Print all entries precisely as they are written.

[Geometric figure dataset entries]

☆ ☆ ☆ ☆

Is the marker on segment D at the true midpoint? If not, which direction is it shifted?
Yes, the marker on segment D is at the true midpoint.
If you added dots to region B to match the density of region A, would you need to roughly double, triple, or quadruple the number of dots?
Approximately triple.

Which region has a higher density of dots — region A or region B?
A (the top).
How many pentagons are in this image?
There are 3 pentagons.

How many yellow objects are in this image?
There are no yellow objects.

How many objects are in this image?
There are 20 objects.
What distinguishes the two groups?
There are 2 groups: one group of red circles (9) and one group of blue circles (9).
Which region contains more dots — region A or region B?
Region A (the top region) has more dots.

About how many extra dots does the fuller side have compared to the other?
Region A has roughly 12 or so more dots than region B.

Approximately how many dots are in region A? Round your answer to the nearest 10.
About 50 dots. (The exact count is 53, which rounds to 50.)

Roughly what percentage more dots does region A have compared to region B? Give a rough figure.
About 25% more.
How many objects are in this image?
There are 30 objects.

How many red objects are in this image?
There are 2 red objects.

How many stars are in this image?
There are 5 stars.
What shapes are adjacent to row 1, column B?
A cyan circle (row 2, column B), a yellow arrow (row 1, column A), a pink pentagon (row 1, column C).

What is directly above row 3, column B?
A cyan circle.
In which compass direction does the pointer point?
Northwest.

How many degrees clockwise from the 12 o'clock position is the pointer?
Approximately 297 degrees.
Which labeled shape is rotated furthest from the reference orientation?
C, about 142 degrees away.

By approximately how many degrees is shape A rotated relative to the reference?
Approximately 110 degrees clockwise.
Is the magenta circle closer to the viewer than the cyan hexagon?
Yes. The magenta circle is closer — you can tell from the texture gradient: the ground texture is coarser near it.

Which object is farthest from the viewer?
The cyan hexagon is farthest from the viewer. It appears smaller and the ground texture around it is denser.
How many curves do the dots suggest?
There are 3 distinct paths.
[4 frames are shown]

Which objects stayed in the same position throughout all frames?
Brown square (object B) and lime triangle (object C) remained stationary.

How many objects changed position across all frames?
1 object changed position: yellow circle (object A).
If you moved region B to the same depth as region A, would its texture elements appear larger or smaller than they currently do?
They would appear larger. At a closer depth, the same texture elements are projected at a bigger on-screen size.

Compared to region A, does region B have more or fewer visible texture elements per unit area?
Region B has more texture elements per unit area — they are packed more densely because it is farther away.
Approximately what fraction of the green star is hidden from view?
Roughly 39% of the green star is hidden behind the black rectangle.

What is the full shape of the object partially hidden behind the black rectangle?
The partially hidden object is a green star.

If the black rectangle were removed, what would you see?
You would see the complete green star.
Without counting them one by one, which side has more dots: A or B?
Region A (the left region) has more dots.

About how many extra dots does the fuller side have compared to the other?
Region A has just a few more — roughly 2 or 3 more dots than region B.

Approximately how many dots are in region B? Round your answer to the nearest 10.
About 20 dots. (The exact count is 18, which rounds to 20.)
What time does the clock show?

☆ ☆ ☆ ☆

| Expected answer |
Is the marker on segment D at the true midpoint? If not, which direction is it shifted?
Yes, the marker on segment D is at the true midpoint.
If you added dots to region B to match the density of region A, would you need to roughly double, triple, or quadruple the number of dots?
Approximately triple.

Which region has a higher density of dots — region A or region B?
A (the top).
How many pentagons are in this image?
There are 3 pentagons.

How many yellow objects are in this image?
There are no yellow objects.

How many objects are in this image?
There are 20 objects.
What distinguishes the two groups?
There are 2 groups: one group of red circles (9) and one group of blue circles (9).
Which region contains more dots — region A or region B?
Region A (the top region) has more dots.

About how many extra dots does the fuller side have compared to the other?
Region A has roughly 12 or so more dots than region B.

Approximately how many dots are in region A? Round your answer to the nearest 10.
About 50 dots. (The exact count is 53, which rounds to 50.)

Roughly what percentage more dots does region A have compared to region B? Give a rough figure.
About 25% more.
How many objects are in this image?
There are 30 objects.

How many red objects are in this image?
There are 2 red objects.

How many stars are in this image?
There are 5 stars.
What shapes are adjacent to row 1, column B?
A cyan circle (row 2, column B), a yellow arrow (row 1, column A), a pink pentagon (row 1, column C).

What is directly above row 3, column B?
A cyan circle.
In which compass direction does the pointer point?
Northwest.

How many degrees clockwise from the 12 o'clock position is the pointer?
Approximately 297 degrees.
Which labeled shape is rotated furthest from the reference orientation?
C, about 142 degrees away.

By approximately how many degrees is shape A rotated relative to the reference?
Approximately 110 degrees clockwise.
Is the magenta circle closer to the viewer than the cyan hexagon?
Yes. The magenta circle is closer — you can tell from the texture gradient: the ground texture is coarser near it.

Which object is farthest from the viewer?
The cyan hexagon is farthest from the viewer. It appears smaller and the ground texture around it is denser.
How many curves do the dots suggest?
There are 3 distinct paths.
[4 frames are shown]

Which objects stayed in the same position throughout all frames?
Brown square (object B) and lime triangle (object C) remained stationary.

How many objects changed position across all frames?
1 object changed position: yellow circle (object A).
If you moved region B to the same depth as region A, would its texture elements appear larger or smaller than they currently do?
They would appear larger. At a closer depth, the same texture elements are projected at a bigger on-screen size.

Compared to region A, does region B have more or fewer visible texture elements per unit area?
Region B has more texture elements per unit area — they are packed more densely because it is farther away.
Approximately what fraction of the green star is hidden from view?
Roughly 39% of the green star is hidden behind the black rectangle.

What is the full shape of the object partially hidden behind the black rectangle?
The partially hidden object is a green star.

If the black rectangle were removed, what would you see?
You would see the complete green star.
Without counting them one by one, which side has more dots: A or B?
Region A (the left region) has more dots.

About how many extra dots does the fuller side have compared to the other?
Region A has just a few more — roughly 2 or 3 more dots than region B.

Approximately how many dots are in region B? Round your answer to the nearest 10.
About 20 dots. (The exact count is 18, which rounds to 20.)
What time does the clock show?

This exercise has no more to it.